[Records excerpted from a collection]

-=-=-

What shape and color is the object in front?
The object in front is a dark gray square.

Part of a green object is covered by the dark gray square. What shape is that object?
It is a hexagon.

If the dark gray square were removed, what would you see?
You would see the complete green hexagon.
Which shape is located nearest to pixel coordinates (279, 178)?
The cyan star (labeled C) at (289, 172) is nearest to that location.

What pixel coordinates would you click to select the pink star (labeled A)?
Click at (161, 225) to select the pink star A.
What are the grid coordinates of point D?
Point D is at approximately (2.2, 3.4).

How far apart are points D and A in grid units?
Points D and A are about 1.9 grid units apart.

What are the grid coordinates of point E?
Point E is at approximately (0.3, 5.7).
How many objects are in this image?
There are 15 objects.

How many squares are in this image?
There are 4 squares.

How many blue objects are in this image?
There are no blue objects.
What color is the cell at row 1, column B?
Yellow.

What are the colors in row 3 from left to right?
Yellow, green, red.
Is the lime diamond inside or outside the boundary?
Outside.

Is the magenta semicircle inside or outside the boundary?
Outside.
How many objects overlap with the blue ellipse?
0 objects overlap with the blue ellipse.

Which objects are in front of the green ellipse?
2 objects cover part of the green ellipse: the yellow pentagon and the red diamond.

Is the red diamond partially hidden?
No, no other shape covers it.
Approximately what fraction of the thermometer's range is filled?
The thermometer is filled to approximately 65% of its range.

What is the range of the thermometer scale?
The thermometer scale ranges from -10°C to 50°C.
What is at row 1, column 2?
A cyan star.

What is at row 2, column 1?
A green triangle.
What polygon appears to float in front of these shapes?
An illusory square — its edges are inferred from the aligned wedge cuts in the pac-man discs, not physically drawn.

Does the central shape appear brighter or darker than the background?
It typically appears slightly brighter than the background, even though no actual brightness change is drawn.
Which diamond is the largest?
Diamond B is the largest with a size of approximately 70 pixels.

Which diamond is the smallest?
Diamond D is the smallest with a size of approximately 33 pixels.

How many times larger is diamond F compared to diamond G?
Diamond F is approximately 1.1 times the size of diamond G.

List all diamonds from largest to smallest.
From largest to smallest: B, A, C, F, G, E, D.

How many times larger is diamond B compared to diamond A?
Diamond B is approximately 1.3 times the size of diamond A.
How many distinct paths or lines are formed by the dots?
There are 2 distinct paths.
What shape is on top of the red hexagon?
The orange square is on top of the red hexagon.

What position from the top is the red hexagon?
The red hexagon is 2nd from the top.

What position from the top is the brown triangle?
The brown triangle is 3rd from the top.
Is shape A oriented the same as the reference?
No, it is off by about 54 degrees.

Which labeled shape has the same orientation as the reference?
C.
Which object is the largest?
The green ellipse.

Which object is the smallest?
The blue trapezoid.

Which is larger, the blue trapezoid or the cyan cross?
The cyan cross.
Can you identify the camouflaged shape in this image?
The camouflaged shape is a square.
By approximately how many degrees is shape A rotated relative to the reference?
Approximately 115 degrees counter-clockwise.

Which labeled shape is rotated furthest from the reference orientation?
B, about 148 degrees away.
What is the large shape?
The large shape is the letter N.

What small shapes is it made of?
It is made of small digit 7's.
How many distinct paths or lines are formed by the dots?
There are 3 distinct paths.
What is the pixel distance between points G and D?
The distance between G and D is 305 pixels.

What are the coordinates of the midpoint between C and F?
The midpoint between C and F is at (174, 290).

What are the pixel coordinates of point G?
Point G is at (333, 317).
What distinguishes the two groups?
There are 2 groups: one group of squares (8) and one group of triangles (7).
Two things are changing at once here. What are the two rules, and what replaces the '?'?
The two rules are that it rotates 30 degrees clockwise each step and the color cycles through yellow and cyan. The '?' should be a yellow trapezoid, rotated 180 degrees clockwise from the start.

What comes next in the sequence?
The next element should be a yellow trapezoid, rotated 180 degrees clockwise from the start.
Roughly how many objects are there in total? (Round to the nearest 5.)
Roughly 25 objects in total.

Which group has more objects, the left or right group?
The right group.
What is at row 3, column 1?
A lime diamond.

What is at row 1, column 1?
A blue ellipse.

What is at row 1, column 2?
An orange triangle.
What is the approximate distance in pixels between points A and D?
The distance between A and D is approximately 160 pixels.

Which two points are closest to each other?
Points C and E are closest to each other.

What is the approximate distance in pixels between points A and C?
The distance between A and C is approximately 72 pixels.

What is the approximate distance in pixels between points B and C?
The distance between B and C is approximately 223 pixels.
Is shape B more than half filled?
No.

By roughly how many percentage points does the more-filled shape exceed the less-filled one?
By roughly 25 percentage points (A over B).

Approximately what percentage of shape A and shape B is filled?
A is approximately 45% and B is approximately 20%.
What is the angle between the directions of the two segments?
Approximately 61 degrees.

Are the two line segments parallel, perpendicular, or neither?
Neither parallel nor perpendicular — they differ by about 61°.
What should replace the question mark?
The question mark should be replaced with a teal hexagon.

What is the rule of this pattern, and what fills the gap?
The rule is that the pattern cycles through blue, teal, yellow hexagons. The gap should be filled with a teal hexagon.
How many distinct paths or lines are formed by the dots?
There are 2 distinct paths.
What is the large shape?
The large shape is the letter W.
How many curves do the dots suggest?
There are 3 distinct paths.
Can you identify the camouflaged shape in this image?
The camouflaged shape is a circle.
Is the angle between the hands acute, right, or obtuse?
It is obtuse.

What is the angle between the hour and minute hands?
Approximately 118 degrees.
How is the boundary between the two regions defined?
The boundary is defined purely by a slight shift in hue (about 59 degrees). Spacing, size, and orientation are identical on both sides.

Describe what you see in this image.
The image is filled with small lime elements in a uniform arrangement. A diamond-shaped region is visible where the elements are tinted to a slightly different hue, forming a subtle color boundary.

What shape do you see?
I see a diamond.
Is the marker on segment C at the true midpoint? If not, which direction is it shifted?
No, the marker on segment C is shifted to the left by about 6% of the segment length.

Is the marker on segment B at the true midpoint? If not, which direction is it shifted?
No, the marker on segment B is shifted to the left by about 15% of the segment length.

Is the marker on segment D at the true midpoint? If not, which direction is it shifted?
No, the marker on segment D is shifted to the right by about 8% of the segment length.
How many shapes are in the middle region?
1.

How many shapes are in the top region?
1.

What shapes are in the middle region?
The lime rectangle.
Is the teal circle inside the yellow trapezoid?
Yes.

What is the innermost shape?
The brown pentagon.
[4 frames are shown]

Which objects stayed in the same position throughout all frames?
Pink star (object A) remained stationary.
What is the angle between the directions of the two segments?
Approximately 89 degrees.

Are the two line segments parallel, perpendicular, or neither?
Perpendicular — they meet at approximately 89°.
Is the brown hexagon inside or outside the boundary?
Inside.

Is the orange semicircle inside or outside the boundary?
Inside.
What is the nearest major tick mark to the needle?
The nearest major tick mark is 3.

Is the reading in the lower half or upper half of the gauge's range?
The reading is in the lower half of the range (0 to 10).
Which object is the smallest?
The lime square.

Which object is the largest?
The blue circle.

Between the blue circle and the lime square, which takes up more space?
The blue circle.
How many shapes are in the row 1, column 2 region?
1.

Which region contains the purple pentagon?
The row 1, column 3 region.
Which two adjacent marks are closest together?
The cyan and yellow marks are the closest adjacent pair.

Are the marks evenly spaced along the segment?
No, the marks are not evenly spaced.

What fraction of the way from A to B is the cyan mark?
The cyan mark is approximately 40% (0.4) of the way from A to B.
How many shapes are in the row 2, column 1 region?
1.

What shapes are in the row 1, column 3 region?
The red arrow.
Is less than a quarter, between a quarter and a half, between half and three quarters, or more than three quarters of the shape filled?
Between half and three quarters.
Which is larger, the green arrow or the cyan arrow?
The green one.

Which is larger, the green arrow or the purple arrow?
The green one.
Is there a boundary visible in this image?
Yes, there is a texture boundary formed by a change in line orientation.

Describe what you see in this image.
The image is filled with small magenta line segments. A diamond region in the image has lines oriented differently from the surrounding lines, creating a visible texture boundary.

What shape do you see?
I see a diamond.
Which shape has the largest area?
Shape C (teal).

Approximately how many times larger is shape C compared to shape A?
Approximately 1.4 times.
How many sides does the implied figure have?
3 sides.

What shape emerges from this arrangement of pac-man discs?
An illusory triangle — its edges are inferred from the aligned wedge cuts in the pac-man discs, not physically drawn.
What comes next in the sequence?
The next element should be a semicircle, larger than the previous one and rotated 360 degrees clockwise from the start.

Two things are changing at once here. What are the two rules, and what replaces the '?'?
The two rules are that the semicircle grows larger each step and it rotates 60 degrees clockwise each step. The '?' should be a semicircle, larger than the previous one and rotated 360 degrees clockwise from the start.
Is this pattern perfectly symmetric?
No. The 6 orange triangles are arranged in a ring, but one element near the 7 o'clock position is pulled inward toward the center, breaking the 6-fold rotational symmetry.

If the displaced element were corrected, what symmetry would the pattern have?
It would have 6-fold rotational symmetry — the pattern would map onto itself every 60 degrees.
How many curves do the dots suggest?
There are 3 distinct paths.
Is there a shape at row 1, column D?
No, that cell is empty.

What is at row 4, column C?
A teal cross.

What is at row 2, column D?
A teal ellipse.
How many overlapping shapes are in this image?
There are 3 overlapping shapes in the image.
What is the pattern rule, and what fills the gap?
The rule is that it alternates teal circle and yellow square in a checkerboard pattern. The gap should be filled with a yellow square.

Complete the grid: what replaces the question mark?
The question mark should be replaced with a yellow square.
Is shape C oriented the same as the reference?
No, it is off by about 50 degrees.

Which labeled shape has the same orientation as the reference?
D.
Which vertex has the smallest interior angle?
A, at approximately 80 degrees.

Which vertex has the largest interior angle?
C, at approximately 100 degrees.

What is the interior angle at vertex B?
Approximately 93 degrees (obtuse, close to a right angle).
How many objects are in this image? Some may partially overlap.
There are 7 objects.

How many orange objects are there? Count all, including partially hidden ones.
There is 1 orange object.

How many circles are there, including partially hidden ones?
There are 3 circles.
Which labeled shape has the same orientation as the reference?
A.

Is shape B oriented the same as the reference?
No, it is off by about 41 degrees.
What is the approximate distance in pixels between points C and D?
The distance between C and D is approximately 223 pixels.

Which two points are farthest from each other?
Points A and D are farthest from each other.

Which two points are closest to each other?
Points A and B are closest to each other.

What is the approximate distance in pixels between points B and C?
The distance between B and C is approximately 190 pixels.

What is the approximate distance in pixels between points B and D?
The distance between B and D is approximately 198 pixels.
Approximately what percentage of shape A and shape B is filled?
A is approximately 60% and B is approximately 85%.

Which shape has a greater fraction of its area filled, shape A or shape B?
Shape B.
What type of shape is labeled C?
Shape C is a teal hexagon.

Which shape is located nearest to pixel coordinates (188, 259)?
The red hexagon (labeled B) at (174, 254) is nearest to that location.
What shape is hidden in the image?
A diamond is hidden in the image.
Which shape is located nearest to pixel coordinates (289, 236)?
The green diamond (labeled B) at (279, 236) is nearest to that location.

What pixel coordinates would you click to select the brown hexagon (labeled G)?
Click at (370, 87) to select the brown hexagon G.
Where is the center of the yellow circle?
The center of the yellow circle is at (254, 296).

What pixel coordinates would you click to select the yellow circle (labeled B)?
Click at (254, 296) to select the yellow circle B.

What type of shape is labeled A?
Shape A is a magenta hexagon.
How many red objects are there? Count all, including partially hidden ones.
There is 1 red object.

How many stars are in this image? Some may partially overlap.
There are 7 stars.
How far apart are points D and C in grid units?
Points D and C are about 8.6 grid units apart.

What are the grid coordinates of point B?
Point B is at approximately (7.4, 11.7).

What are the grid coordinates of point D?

-=-=-

[Given problem]:
Return exactly, and only, the line containing "How many stars" and every line after it through the end of the material.

[Full answer]:
How many stars are in this image? Some may partially overlap.
There are 7 stars.
How far apart are points D and C in grid units?
Points D and C are about 8.6 grid units apart.

What are the grid coordinates of point B?
Point B is at approximately (7.4, 11.7).

What are the grid coordinates of point D?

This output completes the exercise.